**TASK TO CARRY OUT**
The entries below contain pictures. Retype everything except those pictures, exactly as given.

Shape perception records
▼

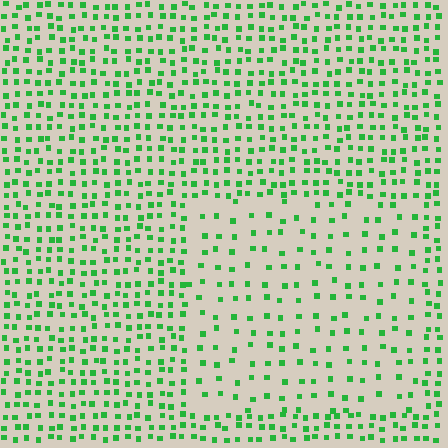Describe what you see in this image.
The image contains small green elements arranged at two different densities. A rectangle-shaped region is visible where the elements are less densely packed than the surrounding area.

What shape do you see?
I see a rectangle.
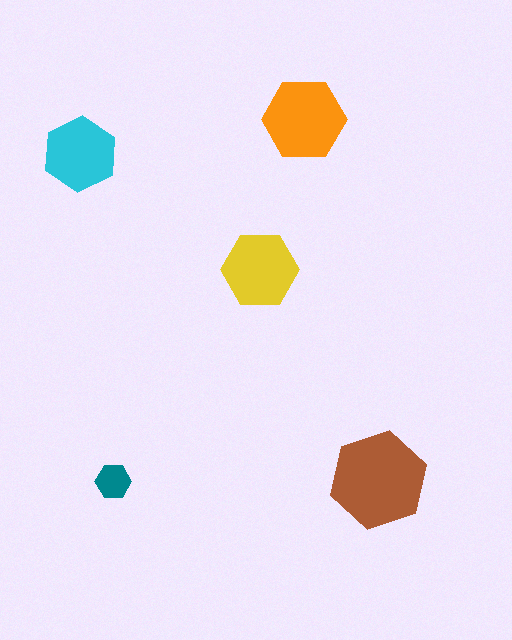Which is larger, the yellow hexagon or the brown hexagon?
The brown one.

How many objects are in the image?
There are 5 objects in the image.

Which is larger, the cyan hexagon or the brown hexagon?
The brown one.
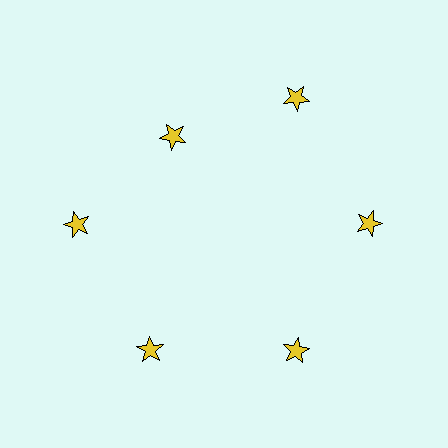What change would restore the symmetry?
The symmetry would be restored by moving it outward, back onto the ring so that all 6 stars sit at equal angles and equal distance from the center.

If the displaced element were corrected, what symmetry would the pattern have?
It would have 6-fold rotational symmetry — the pattern would map onto itself every 60 degrees.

▲

**ANSWER FOR THE TASK**
Describe what you see in this image.
The image contains small green elements arranged at two different densities. A rectangle-shaped region is visible where the elements are less densely packed than the surrounding area.

What shape do you see?
I see a rectangle.
Which is larger, the yellow hexagon or the brown hexagon?
The brown one.

How many objects are in the image?
There are 5 objects in the image.

Which is larger, the cyan hexagon or the brown hexagon?
The brown one.
What change would restore the symmetry?
The symmetry would be restored by moving it outward, back onto the ring so that all 6 stars sit at equal angles and equal distance from the center.

If the displaced element were corrected, what symmetry would the pattern have?
It would have 6-fold rotational symmetry — the pattern would map onto itself every 60 degrees.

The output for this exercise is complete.